Write out, exactly as given, every line from the one holding "What value does" to the one holding "What is the range", including both.

#### [Data records]
==*==
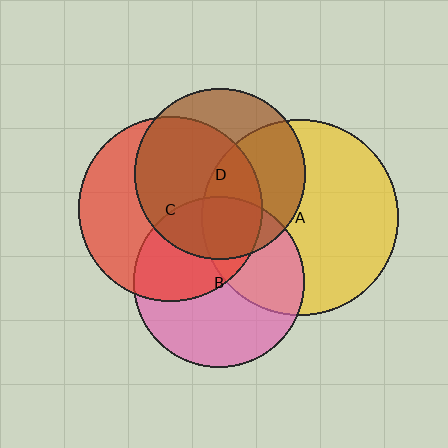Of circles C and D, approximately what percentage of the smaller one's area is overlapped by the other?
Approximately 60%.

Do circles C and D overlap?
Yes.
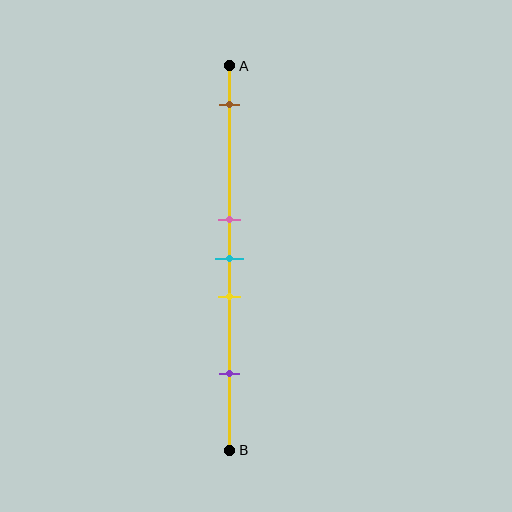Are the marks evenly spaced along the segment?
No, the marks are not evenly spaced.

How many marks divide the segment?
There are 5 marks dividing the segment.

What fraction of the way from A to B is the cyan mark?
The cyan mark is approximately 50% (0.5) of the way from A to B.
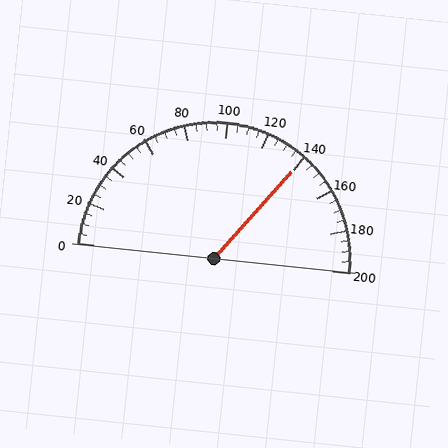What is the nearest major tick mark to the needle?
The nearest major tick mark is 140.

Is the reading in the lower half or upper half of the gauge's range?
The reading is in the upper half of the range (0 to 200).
==*==
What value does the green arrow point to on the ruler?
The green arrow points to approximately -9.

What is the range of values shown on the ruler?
==*==
#### [Task solution]
What value does the green arrow point to on the ruler?
The green arrow points to approximately -9.

What is the range of values shown on the ruler?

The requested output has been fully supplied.